▸ Input material:

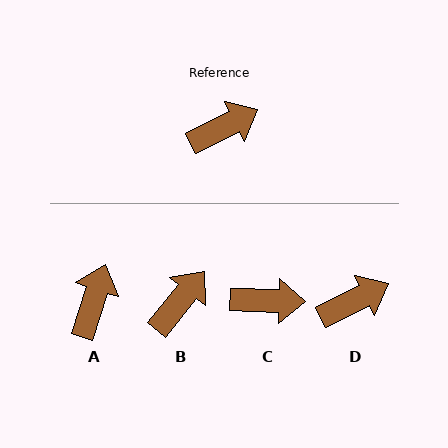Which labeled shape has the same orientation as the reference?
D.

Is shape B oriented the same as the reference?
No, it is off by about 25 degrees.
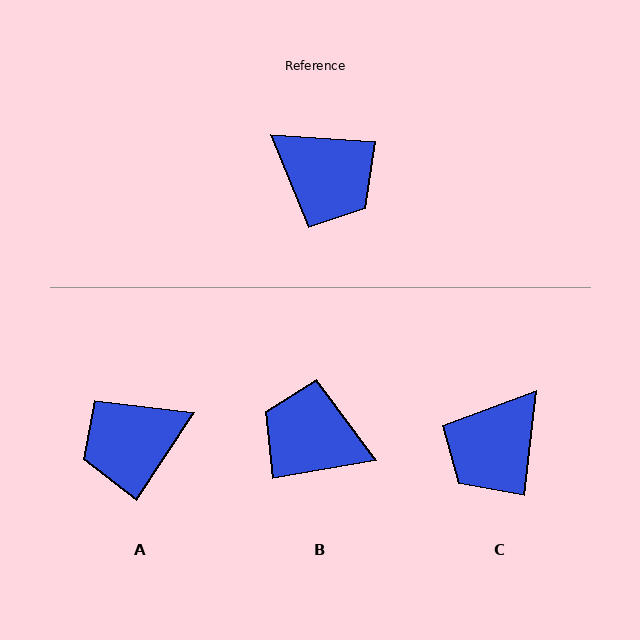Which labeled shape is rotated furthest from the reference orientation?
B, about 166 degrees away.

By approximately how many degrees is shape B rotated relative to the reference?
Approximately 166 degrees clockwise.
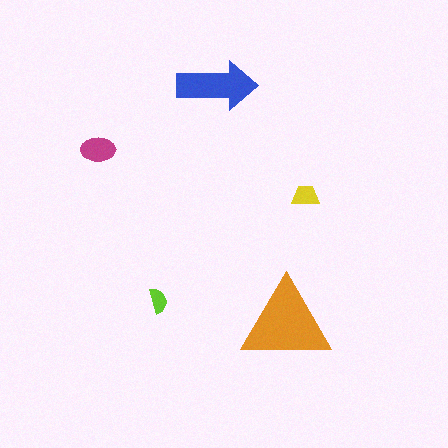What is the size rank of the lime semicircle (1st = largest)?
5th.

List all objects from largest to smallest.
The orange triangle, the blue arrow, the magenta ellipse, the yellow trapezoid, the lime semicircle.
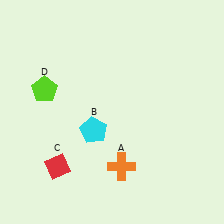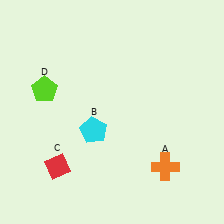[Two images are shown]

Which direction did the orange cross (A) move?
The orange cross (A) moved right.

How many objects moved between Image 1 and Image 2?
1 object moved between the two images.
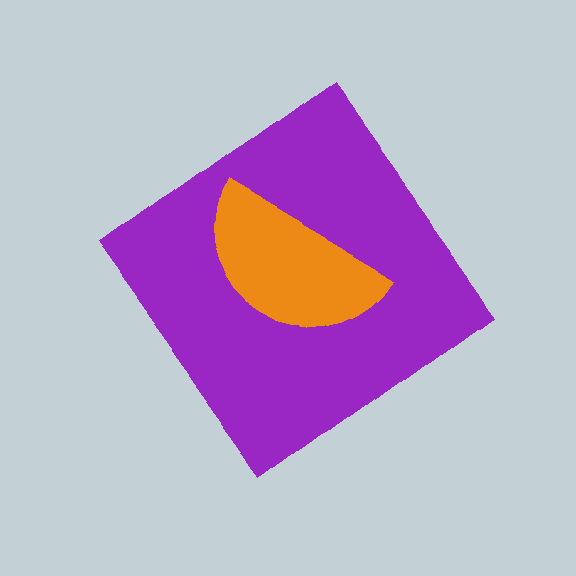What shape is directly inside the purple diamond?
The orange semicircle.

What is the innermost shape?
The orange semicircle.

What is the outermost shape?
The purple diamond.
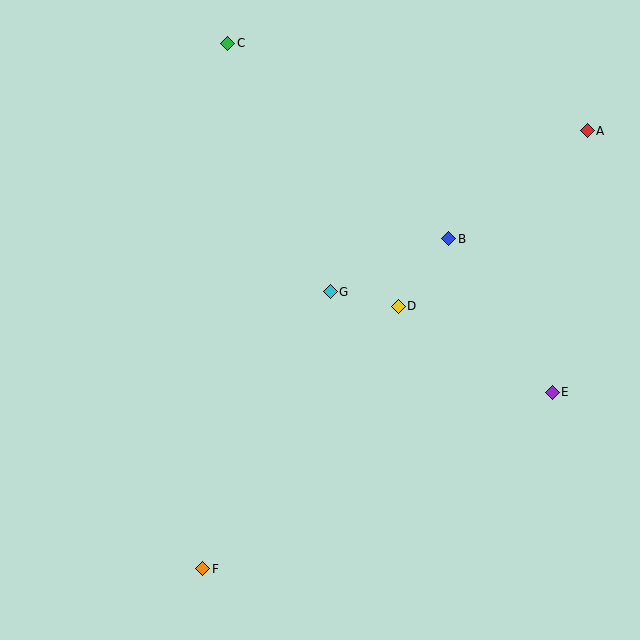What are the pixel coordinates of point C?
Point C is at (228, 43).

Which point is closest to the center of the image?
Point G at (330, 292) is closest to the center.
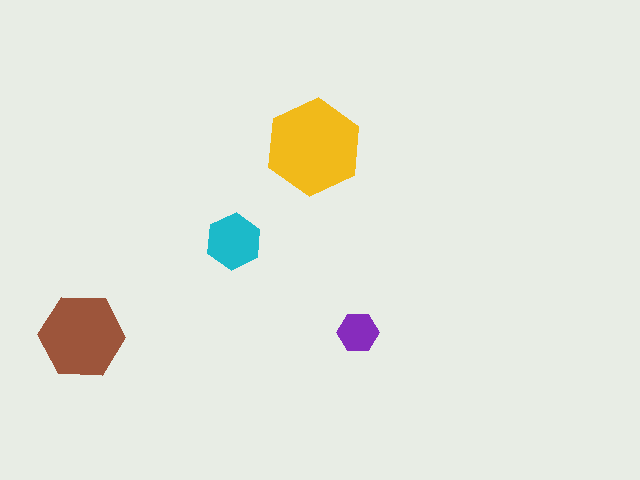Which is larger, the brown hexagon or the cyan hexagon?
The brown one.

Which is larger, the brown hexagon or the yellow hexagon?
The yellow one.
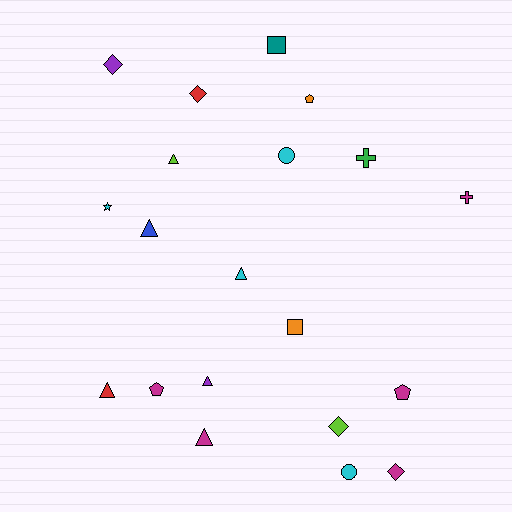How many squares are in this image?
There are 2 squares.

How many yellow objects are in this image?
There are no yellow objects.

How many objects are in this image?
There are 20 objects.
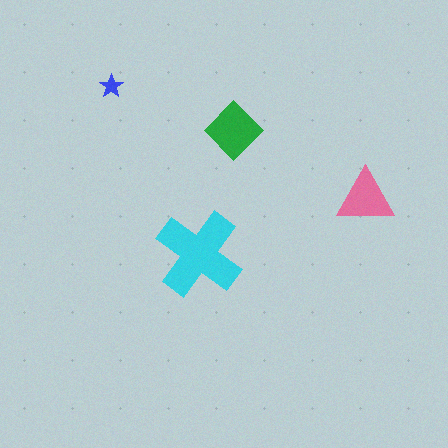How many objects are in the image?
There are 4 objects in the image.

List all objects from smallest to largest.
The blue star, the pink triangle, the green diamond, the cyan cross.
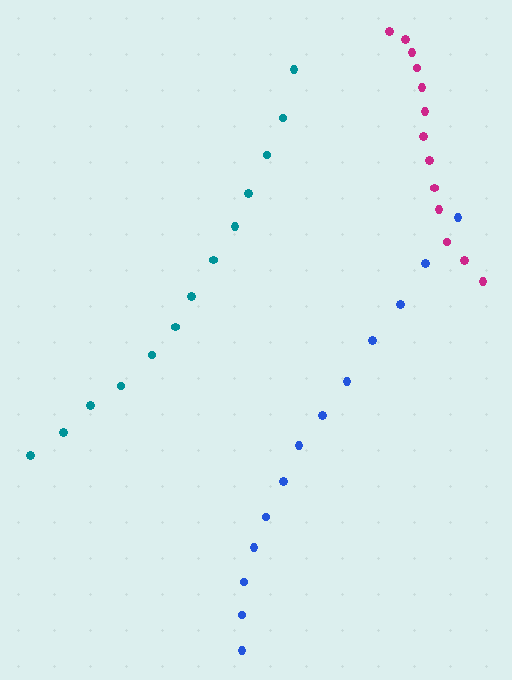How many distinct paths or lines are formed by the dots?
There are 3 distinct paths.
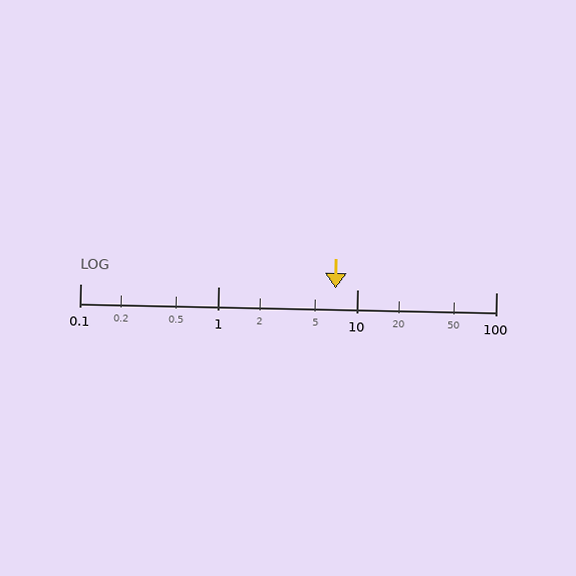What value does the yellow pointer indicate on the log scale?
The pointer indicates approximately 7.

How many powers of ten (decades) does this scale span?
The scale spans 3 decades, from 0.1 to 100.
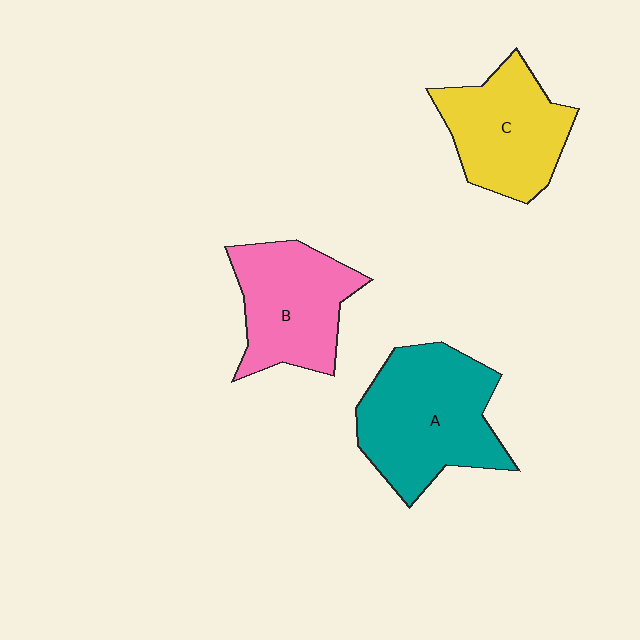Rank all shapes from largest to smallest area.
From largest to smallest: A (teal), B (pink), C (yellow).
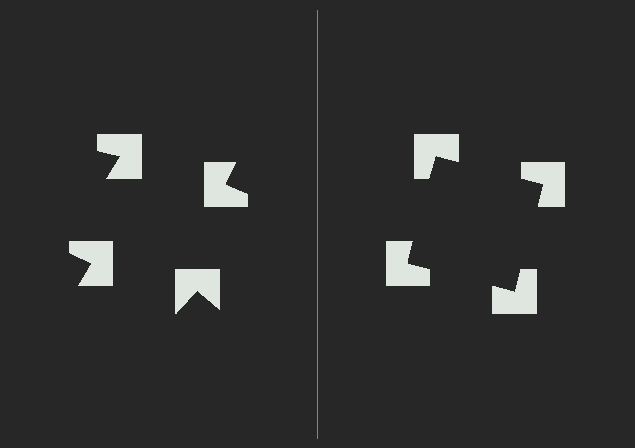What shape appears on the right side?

▸ What you need to do: Copy every record above exactly, leaving out the pictures.

▸ Complete output:
Which labeled shape has the same orientation as the reference?
D.

Is shape B oriented the same as the reference?
No, it is off by about 25 degrees.
Which labeled shape is rotated furthest from the reference orientation?
B, about 166 degrees away.

By approximately how many degrees is shape B rotated relative to the reference?
Approximately 166 degrees clockwise.
What is the size rank of the lime semicircle (1st = largest)?
5th.

List all objects from largest to smallest.
The orange triangle, the blue arrow, the magenta ellipse, the yellow trapezoid, the lime semicircle.
[Two images are shown]

Which direction did the orange cross (A) move?
The orange cross (A) moved right.

How many objects moved between Image 1 and Image 2?
1 object moved between the two images.
What shape is directly inside the purple diamond?
The orange semicircle.

What is the innermost shape?
The orange semicircle.

What is the outermost shape?
The purple diamond.
What are the pixel coordinates of point C?
Point C is at (228, 43).

Which point is closest to the center of the image?
Point G at (330, 292) is closest to the center.
Which is larger, the brown hexagon or the cyan hexagon?
The brown one.

Which is larger, the brown hexagon or the yellow hexagon?
The yellow one.
How many squares are in this image?
There are 2 squares.

How many yellow objects are in this image?
There are no yellow objects.

How many objects are in this image?
There are 20 objects.
How many objects are in the image?
There are 4 objects in the image.

List all objects from smallest to largest.
The blue star, the pink triangle, the green diamond, the cyan cross.
How many distinct paths or lines are formed by the dots?
There are 3 distinct paths.
What value does the yellow pointer indicate on the log scale?
The pointer indicates approximately 7.

How many powers of ten (decades) does this scale span?
The scale spans 3 decades, from 0.1 to 100.
Rank all shapes from largest to smallest area.
From largest to smallest: A (teal), B (pink), C (yellow).
What shape appears on the right side?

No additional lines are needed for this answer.